DIRECTIONS FOR THIS TASK: Leave out the pictures and repeat the rest of the material exactly.

[Dataset records]
● ● ● ●
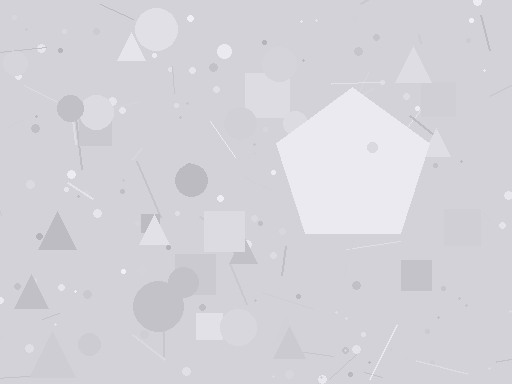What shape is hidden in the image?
A pentagon is hidden in the image.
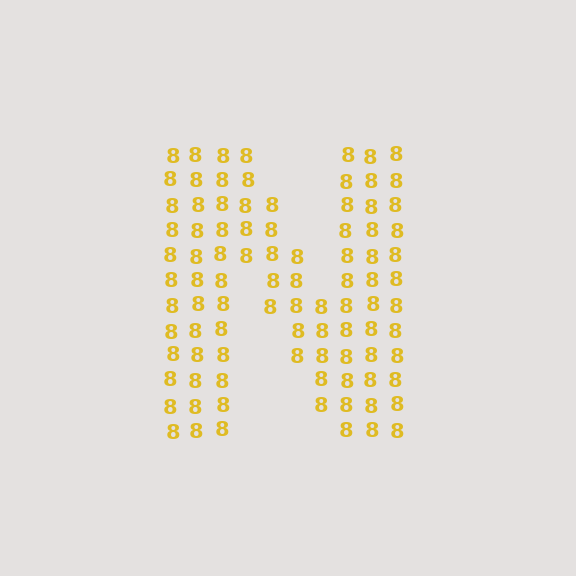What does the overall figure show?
The overall figure shows the letter N.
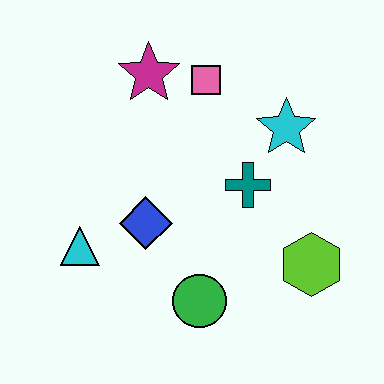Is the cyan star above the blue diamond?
Yes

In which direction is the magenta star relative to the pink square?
The magenta star is to the left of the pink square.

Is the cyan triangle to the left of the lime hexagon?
Yes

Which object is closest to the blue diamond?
The cyan triangle is closest to the blue diamond.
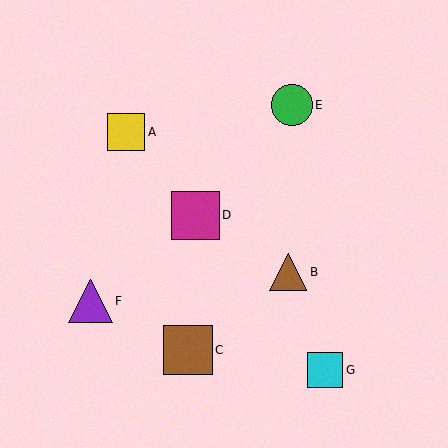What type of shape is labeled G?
Shape G is a cyan square.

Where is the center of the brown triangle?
The center of the brown triangle is at (288, 272).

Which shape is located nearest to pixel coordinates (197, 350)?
The brown square (labeled C) at (188, 350) is nearest to that location.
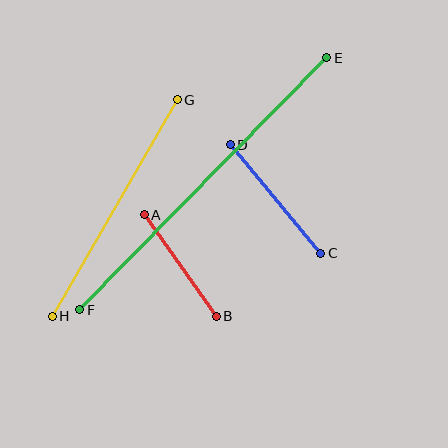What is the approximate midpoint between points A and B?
The midpoint is at approximately (180, 265) pixels.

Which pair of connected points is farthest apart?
Points E and F are farthest apart.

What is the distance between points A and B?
The distance is approximately 125 pixels.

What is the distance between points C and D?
The distance is approximately 142 pixels.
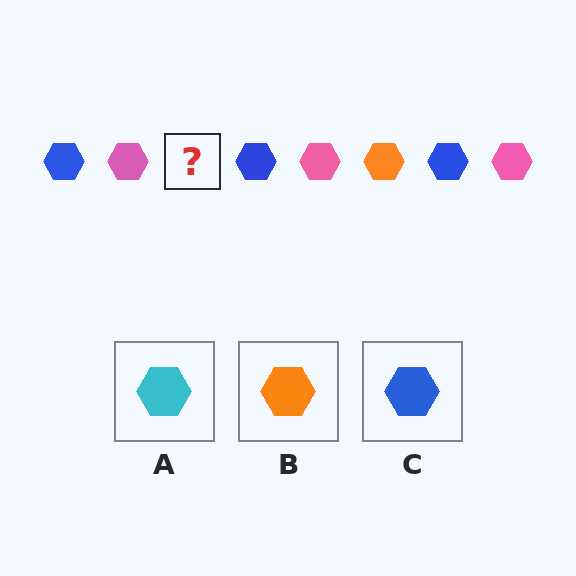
● ● ● ●
WRITTEN RESPONSE:
What shape is hidden in the image?
A pentagon is hidden in the image.
What does the overall figure show?
The overall figure shows the letter N.
Is the cyan star above the blue diamond?
Yes

In which direction is the magenta star relative to the pink square?
The magenta star is to the left of the pink square.

Is the cyan triangle to the left of the lime hexagon?
Yes

Which object is closest to the blue diamond?
The cyan triangle is closest to the blue diamond.
What type of shape is labeled G?
Shape G is a cyan square.

Where is the center of the brown triangle?
The center of the brown triangle is at (288, 272).

Which shape is located nearest to pixel coordinates (197, 350)?
The brown square (labeled C) at (188, 350) is nearest to that location.
What is the approximate midpoint between points A and B?
The midpoint is at approximately (180, 265) pixels.

Which pair of connected points is farthest apart?
Points E and F are farthest apart.

What is the distance between points A and B?
The distance is approximately 125 pixels.

What is the distance between points C and D?
The distance is approximately 142 pixels.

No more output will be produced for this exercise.